Data entries about shape features:
Begin
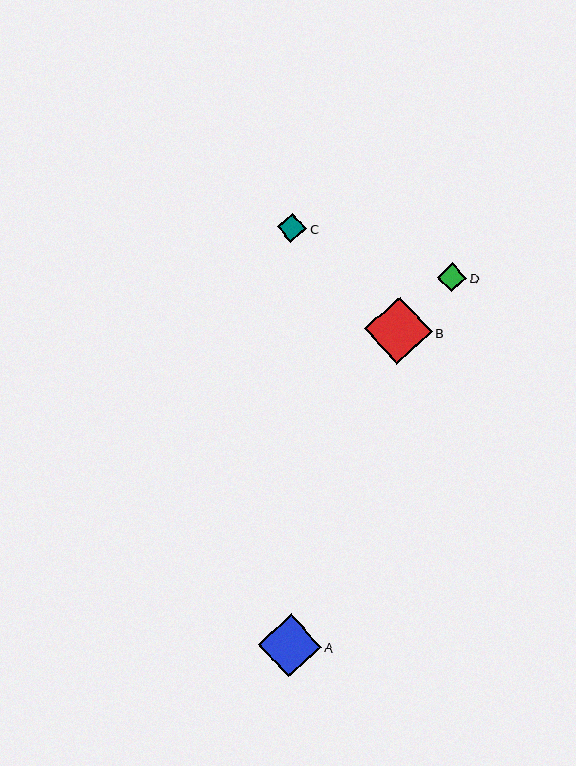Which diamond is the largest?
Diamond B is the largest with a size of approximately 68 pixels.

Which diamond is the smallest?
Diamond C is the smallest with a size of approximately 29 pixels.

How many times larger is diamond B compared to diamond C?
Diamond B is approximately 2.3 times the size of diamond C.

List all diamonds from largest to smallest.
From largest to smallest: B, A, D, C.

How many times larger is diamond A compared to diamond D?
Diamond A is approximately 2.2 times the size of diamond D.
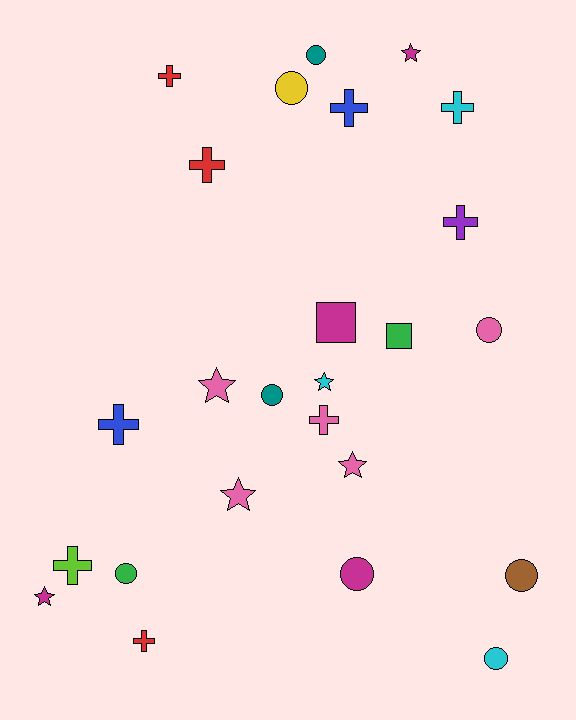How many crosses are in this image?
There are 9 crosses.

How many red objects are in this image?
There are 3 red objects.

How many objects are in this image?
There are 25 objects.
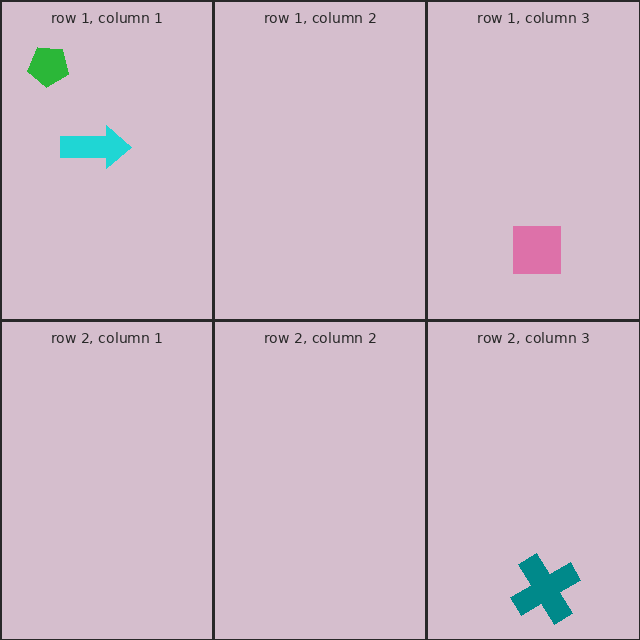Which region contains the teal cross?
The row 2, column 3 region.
End
Begin
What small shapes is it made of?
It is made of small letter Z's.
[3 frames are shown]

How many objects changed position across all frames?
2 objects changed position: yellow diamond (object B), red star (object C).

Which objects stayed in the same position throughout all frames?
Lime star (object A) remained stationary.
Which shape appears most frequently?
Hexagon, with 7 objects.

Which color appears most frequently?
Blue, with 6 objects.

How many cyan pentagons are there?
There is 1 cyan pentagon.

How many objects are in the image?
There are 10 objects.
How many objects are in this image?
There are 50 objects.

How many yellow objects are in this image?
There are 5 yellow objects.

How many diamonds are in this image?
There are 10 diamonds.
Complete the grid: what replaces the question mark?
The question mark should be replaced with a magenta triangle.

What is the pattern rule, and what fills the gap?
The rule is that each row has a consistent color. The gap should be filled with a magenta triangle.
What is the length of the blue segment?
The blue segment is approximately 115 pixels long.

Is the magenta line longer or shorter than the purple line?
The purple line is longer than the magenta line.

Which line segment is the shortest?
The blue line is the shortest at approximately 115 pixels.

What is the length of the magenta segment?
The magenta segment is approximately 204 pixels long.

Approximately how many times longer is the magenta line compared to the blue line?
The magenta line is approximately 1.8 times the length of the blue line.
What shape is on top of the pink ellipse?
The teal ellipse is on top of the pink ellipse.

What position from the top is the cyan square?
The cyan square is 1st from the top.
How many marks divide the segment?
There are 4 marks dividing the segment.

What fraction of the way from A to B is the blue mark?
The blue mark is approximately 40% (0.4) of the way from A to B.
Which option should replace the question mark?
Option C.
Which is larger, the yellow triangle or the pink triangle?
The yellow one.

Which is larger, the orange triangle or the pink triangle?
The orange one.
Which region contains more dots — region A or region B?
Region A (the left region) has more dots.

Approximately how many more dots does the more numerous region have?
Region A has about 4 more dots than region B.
End
Begin
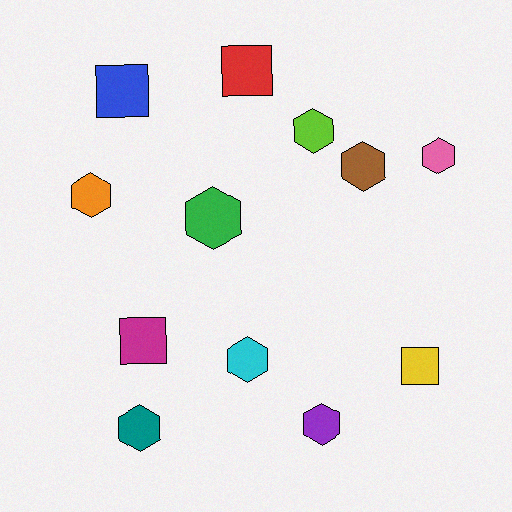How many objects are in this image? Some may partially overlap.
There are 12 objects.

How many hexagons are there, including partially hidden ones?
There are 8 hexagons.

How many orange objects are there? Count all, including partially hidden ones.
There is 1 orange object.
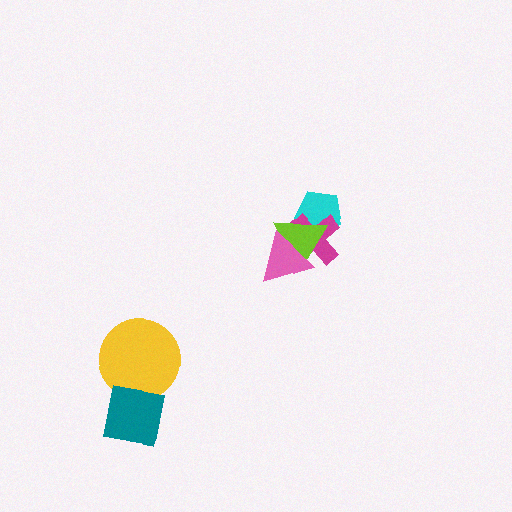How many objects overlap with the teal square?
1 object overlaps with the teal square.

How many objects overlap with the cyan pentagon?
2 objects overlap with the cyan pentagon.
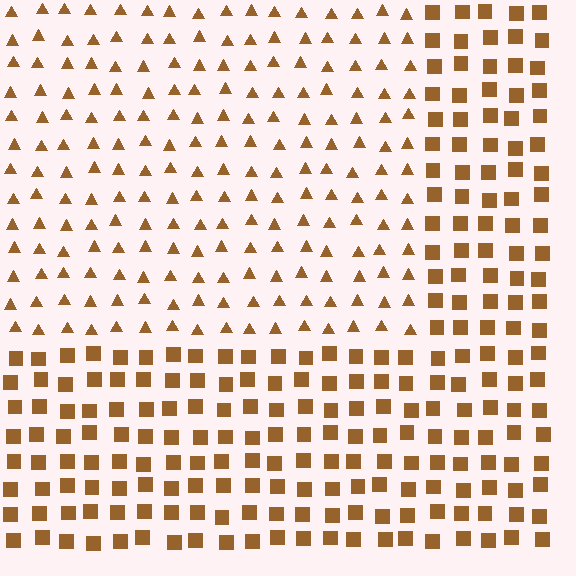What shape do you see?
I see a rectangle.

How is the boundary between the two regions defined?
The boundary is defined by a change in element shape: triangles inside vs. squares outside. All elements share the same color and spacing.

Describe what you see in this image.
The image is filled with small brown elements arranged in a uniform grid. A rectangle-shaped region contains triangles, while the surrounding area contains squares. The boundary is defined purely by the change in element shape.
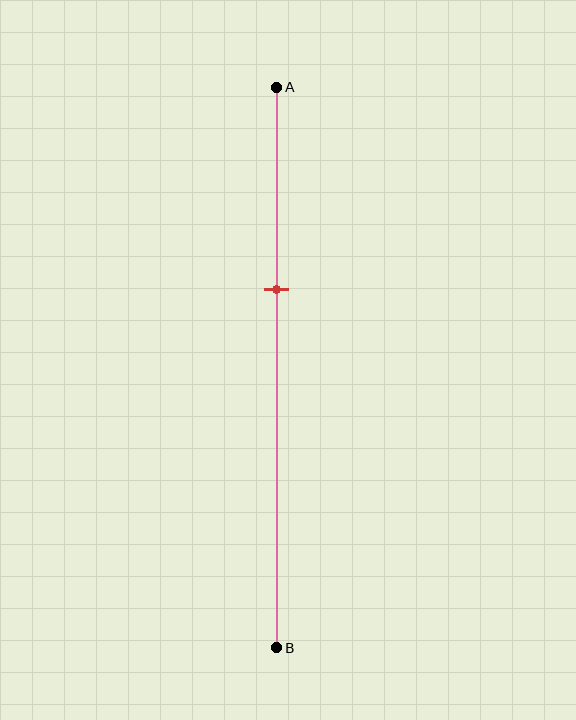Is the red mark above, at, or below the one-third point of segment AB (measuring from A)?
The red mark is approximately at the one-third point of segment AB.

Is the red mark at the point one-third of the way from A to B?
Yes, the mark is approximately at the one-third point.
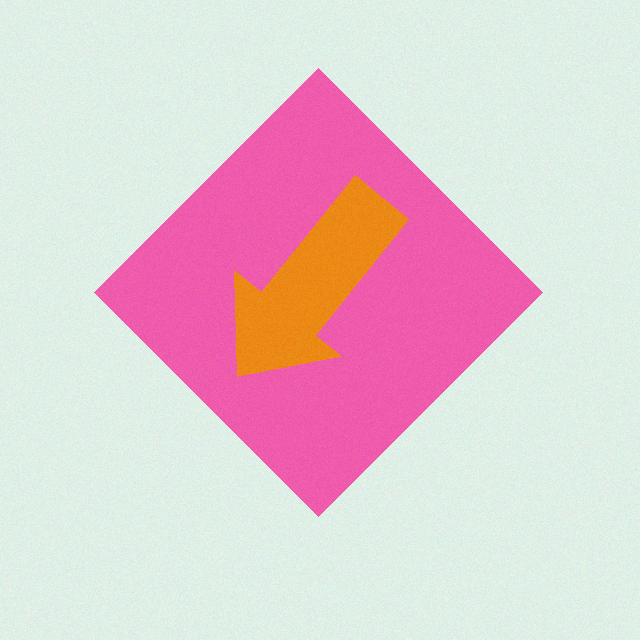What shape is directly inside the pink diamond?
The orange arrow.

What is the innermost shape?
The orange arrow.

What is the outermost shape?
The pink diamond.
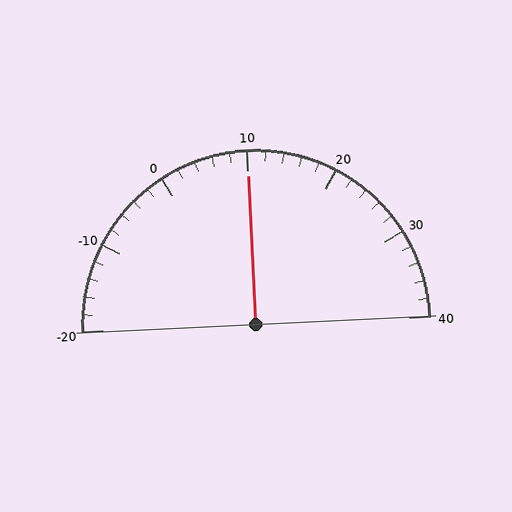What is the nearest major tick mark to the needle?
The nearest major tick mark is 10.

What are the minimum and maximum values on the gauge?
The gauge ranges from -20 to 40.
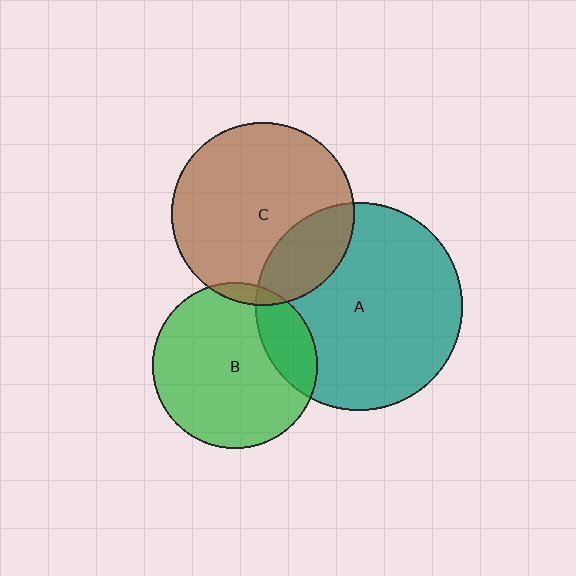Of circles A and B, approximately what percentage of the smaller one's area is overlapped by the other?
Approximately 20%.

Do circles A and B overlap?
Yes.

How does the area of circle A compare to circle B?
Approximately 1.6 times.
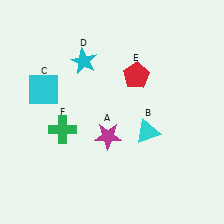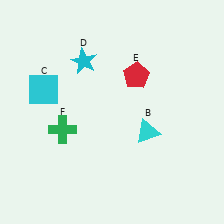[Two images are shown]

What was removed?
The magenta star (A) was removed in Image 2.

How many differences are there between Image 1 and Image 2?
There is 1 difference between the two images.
End
> **Required work**
In the listing above, find the line containing "Of circles A" and the line containing "[Two images are shown]". Reproduce those lines and all between them exactly, with no pictures and nothing more.

> **Solved problem**
Of circles A and B, approximately what percentage of the smaller one's area is overlapped by the other?
Approximately 20%.

Do circles A and B overlap?
Yes.

How does the area of circle A compare to circle B?
Approximately 1.6 times.
[Two images are shown]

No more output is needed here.